→ Problem statement
Each line of the listing must be transcribed exactly, except for the images, which should be excluded.

→ Saved entries
## Start

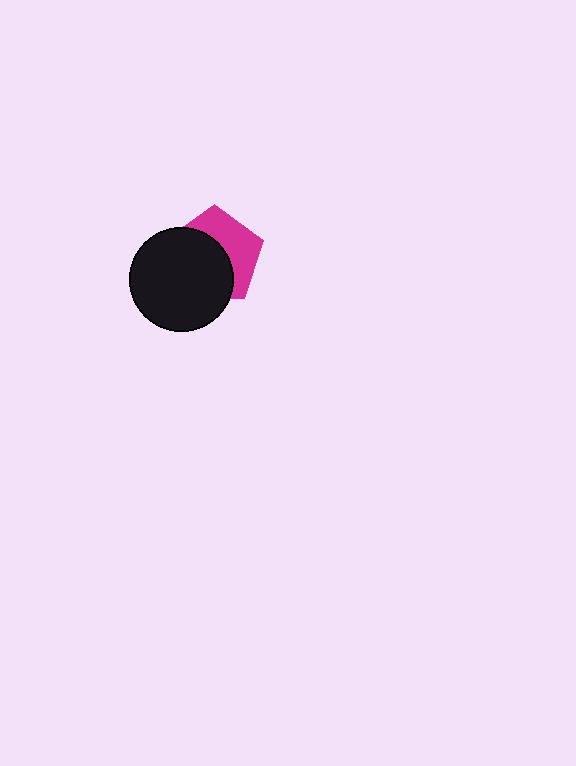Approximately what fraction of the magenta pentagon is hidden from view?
Roughly 57% of the magenta pentagon is hidden behind the black circle.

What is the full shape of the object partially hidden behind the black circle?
The partially hidden object is a magenta pentagon.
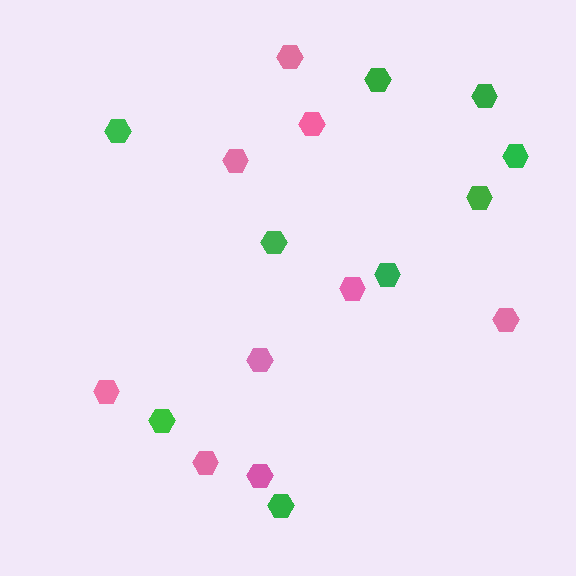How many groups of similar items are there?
There are 2 groups: one group of green hexagons (9) and one group of pink hexagons (9).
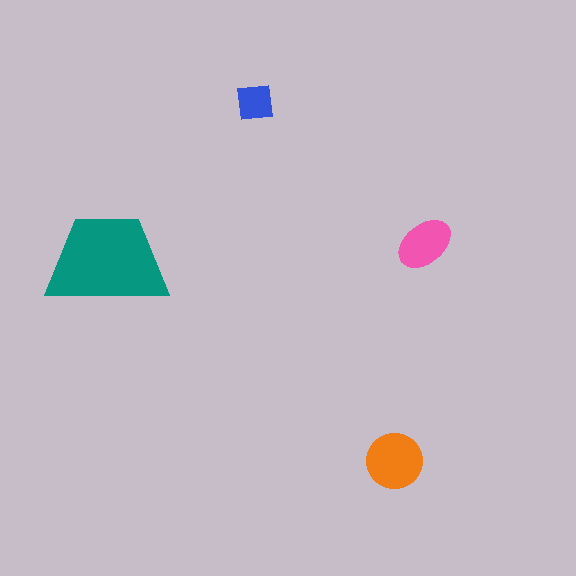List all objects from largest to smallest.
The teal trapezoid, the orange circle, the pink ellipse, the blue square.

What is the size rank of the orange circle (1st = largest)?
2nd.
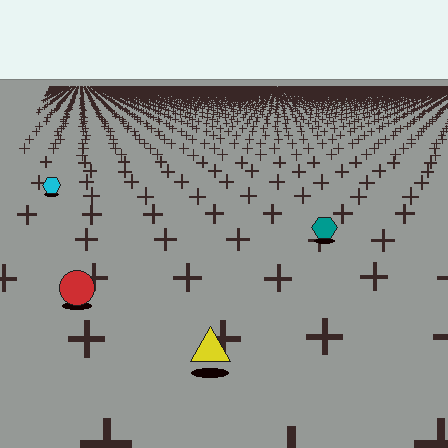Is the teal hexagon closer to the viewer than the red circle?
No. The red circle is closer — you can tell from the texture gradient: the ground texture is coarser near it.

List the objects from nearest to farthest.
From nearest to farthest: the yellow triangle, the red circle, the teal hexagon, the cyan hexagon.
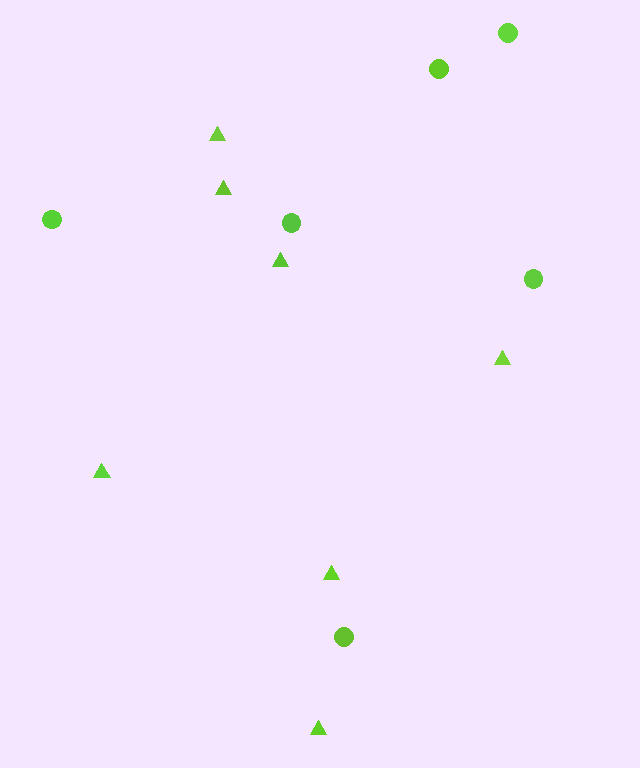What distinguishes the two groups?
There are 2 groups: one group of triangles (7) and one group of circles (6).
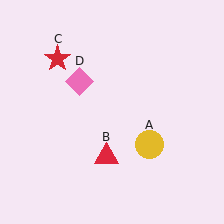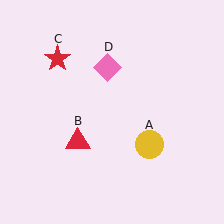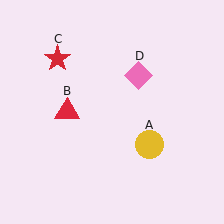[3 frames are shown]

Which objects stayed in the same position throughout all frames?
Yellow circle (object A) and red star (object C) remained stationary.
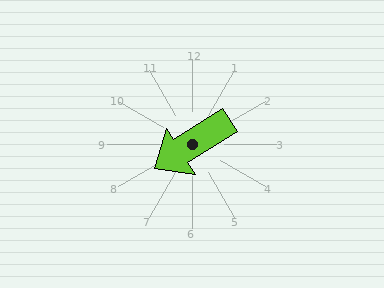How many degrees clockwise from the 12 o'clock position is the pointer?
Approximately 237 degrees.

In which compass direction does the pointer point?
Southwest.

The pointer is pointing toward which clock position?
Roughly 8 o'clock.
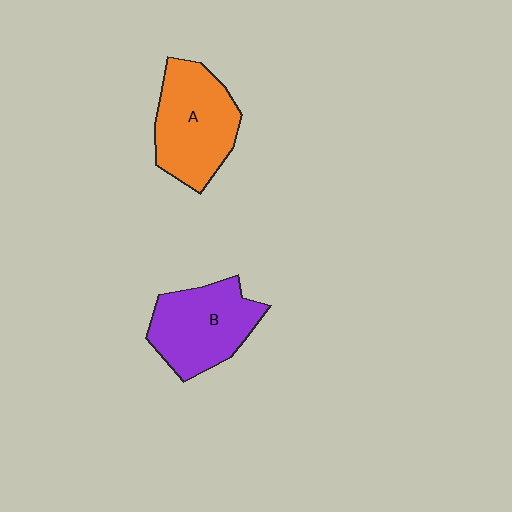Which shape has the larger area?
Shape A (orange).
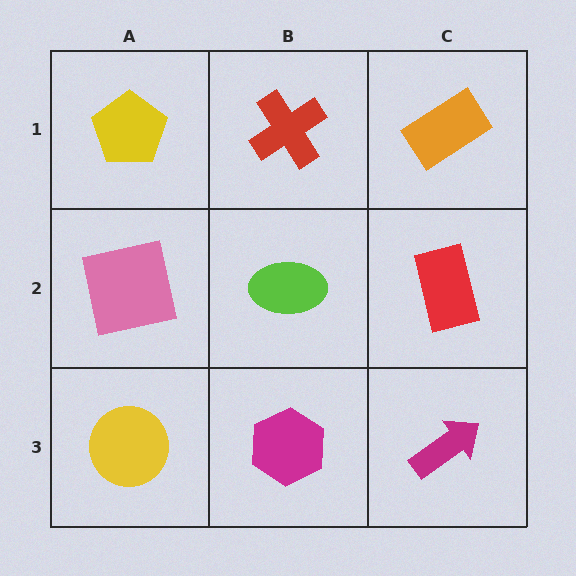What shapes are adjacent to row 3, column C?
A red rectangle (row 2, column C), a magenta hexagon (row 3, column B).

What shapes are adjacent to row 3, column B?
A lime ellipse (row 2, column B), a yellow circle (row 3, column A), a magenta arrow (row 3, column C).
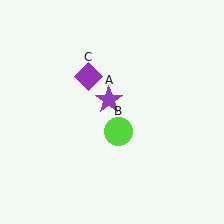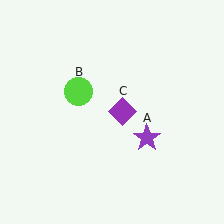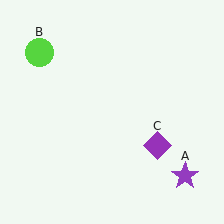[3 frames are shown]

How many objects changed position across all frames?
3 objects changed position: purple star (object A), lime circle (object B), purple diamond (object C).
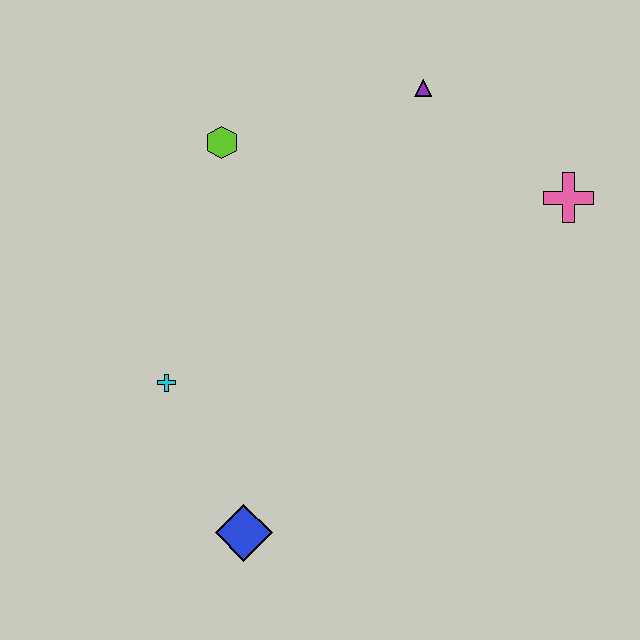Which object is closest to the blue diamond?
The cyan cross is closest to the blue diamond.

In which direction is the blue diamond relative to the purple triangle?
The blue diamond is below the purple triangle.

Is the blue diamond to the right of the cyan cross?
Yes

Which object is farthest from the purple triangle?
The blue diamond is farthest from the purple triangle.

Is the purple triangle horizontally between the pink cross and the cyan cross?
Yes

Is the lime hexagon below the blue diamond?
No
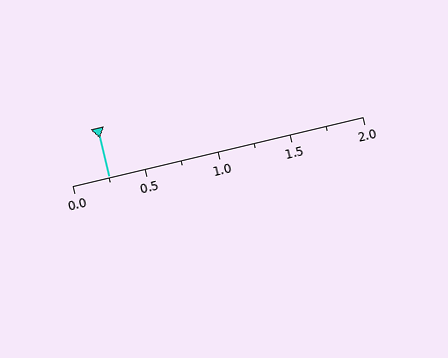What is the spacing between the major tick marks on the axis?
The major ticks are spaced 0.5 apart.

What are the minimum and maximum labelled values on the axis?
The axis runs from 0.0 to 2.0.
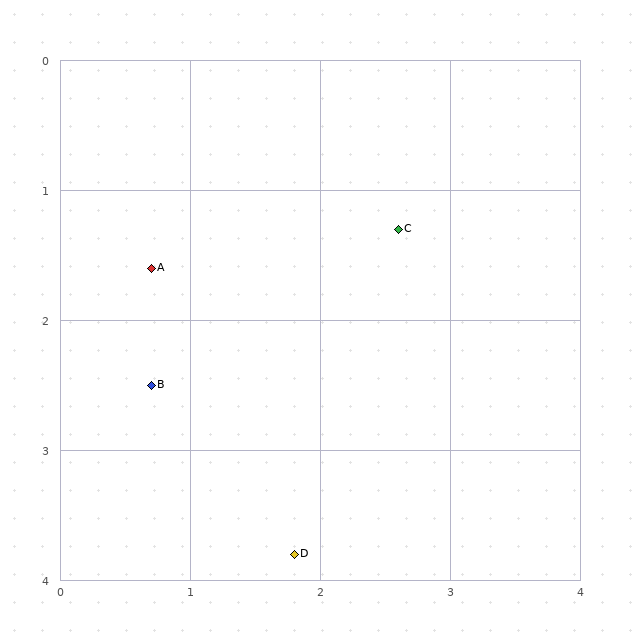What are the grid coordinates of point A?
Point A is at approximately (0.7, 1.6).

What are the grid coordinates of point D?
Point D is at approximately (1.8, 3.8).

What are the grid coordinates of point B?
Point B is at approximately (0.7, 2.5).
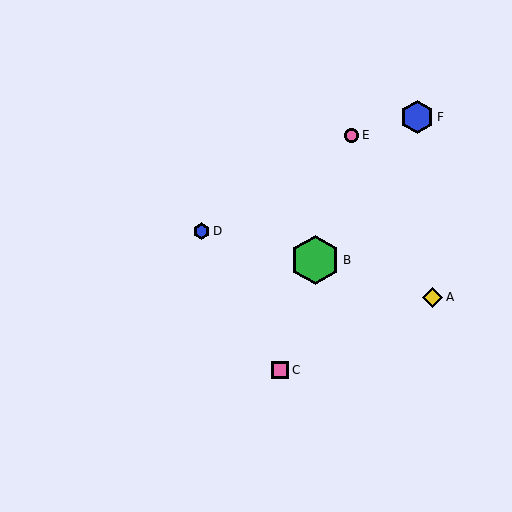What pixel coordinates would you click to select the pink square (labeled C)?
Click at (280, 370) to select the pink square C.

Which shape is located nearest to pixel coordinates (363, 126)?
The pink circle (labeled E) at (351, 135) is nearest to that location.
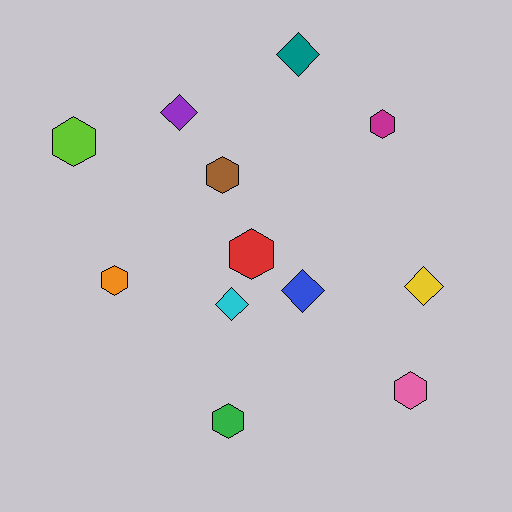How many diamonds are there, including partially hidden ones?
There are 5 diamonds.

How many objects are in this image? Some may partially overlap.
There are 12 objects.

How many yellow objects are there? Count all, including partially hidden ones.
There is 1 yellow object.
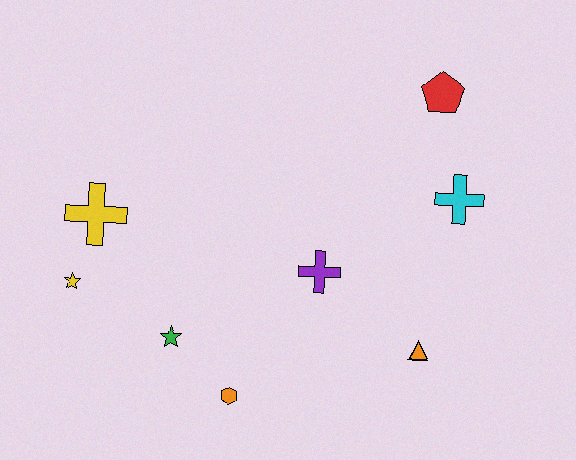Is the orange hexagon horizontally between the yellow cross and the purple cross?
Yes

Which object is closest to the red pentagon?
The cyan cross is closest to the red pentagon.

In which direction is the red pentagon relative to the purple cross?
The red pentagon is above the purple cross.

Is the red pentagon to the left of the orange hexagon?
No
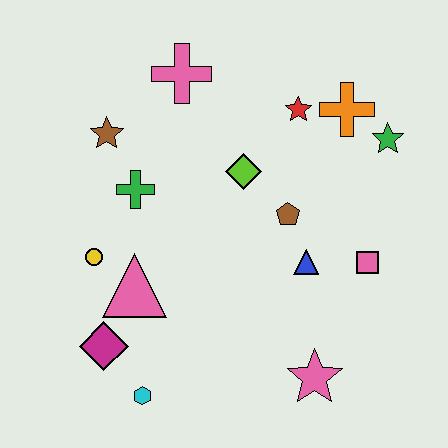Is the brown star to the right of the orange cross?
No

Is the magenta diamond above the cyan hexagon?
Yes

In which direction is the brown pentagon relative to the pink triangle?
The brown pentagon is to the right of the pink triangle.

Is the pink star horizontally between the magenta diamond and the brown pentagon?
No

## End

→ Complete answer
Approximately what fraction of the magenta pentagon is hidden from view?
Roughly 57% of the magenta pentagon is hidden behind the black circle.

What is the full shape of the object partially hidden behind the black circle?
The partially hidden object is a magenta pentagon.
How many groups of similar items are there?
There are 2 groups: one group of green hexagons (9) and one group of pink hexagons (9).
List all objects from largest to smallest.
The teal trapezoid, the orange circle, the pink ellipse, the blue square.

What is the size rank of the orange circle (1st = largest)?
2nd.
Is the teal hexagon closer to the viewer than the red circle?
No. The red circle is closer — you can tell from the texture gradient: the ground texture is coarser near it.

List the objects from nearest to farthest.
From nearest to farthest: the yellow triangle, the red circle, the teal hexagon, the cyan hexagon.
What distinguishes the two groups?
There are 2 groups: one group of triangles (7) and one group of circles (6).
[3 frames are shown]

Which objects stayed in the same position throughout all frames?
Yellow circle (object A) and red star (object C) remained stationary.
How many degrees clockwise from the 12 o'clock position is the pointer?
Approximately 237 degrees.

In which compass direction does the pointer point?
Southwest.

The pointer is pointing toward which clock position?
Roughly 8 o'clock.
Which shape has the larger area?
Shape A (orange).
What shapes are adjacent to row 3, column C?
A red rectangle (row 2, column C), a magenta hexagon (row 3, column B).

What shapes are adjacent to row 3, column B?
A lime ellipse (row 2, column B), a yellow circle (row 3, column A), a magenta arrow (row 3, column C).
[3 frames are shown]

How many objects changed position across all frames?
3 objects changed position: purple star (object A), lime circle (object B), purple diamond (object C).
Which object is closest to the blue diamond?
The cyan cross is closest to the blue diamond.

In which direction is the blue diamond relative to the purple triangle?
The blue diamond is below the purple triangle.

Is the blue diamond to the right of the cyan cross?
Yes

Which object is farthest from the purple triangle?
The blue diamond is farthest from the purple triangle.

Is the purple triangle horizontally between the pink cross and the cyan cross?
Yes

Is the lime hexagon below the blue diamond?
No
What is the spacing between the major tick marks on the axis?
The major ticks are spaced 0.5 apart.

What are the minimum and maximum labelled values on the axis?
The axis runs from 0.0 to 2.0.
What are the grid coordinates of point A?
Point A is at approximately (0.7, 1.6).

What are the grid coordinates of point D?
Point D is at approximately (1.8, 3.8).

What are the grid coordinates of point B?
Point B is at approximately (0.7, 2.5).
What pixel coordinates would you click to select the pink square (labeled C)?
Click at (280, 370) to select the pink square C.

Which shape is located nearest to pixel coordinates (363, 126)?
The pink circle (labeled E) at (351, 135) is nearest to that location.
How many diamonds are there, including partially hidden ones?
There are 5 diamonds.

How many objects are in this image? Some may partially overlap.
There are 12 objects.

How many yellow objects are there? Count all, including partially hidden ones.
There is 1 yellow object.
Is the orange hexagon horizontally between the yellow cross and the purple cross?
Yes

Which object is closest to the red pentagon?
The cyan cross is closest to the red pentagon.

In which direction is the red pentagon relative to the purple cross?
The red pentagon is above the purple cross.

Is the red pentagon to the left of the orange hexagon?
No
Is the brown star to the right of the orange cross?
No

Is the magenta diamond above the cyan hexagon?
Yes

In which direction is the brown pentagon relative to the pink triangle?
The brown pentagon is to the right of the pink triangle.

Is the pink star horizontally between the magenta diamond and the brown pentagon?
No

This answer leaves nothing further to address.